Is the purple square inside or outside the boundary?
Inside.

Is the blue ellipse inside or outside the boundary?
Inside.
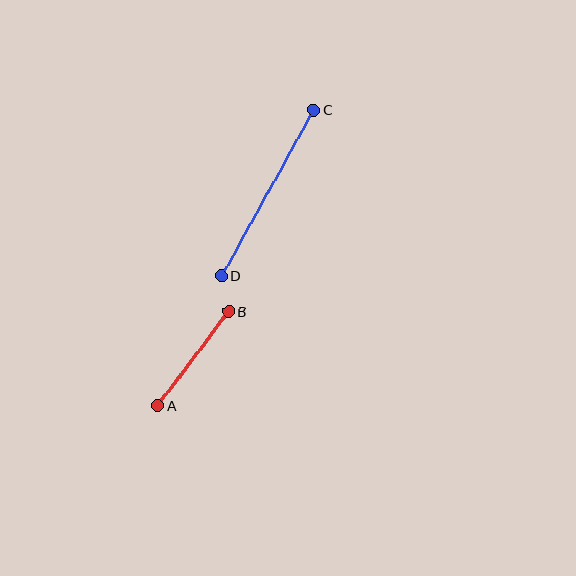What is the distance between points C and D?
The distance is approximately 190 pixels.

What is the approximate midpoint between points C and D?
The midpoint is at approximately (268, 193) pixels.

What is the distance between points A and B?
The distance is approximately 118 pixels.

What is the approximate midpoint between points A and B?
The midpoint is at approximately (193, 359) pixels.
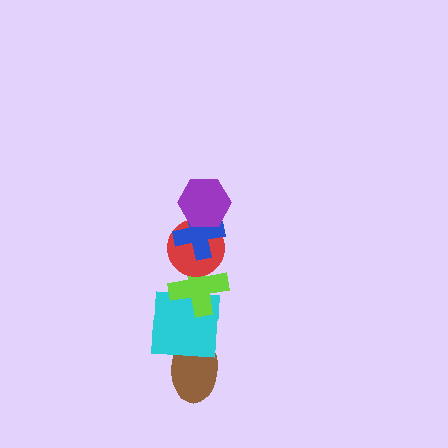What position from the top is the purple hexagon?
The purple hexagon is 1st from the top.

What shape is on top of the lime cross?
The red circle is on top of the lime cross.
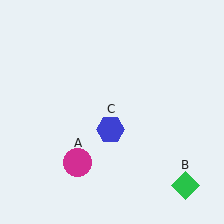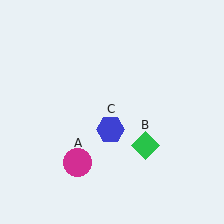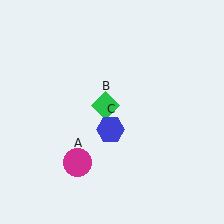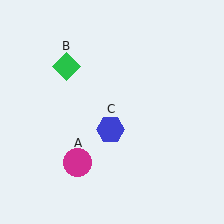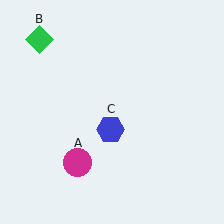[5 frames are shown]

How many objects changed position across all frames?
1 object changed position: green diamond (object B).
----
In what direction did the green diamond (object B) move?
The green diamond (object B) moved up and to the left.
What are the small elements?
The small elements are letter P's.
----
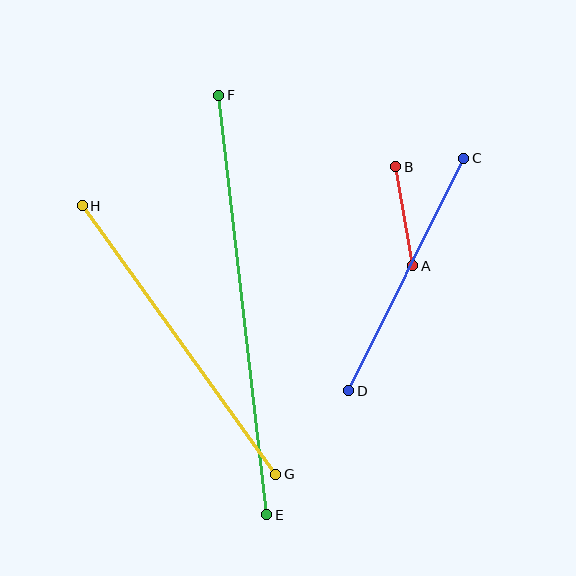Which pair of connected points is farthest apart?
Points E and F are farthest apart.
----
Pictures in the material above should be skipped; print exactly the lines from the one with "What is the approximate midpoint between points A" through the one with "[5 frames are shown]".

• **Exercise response**
What is the approximate midpoint between points A and B?
The midpoint is at approximately (193, 359) pixels.
What position from the top is the purple hexagon?
The purple hexagon is 1st from the top.

What shape is on top of the lime cross?
The red circle is on top of the lime cross.
[5 frames are shown]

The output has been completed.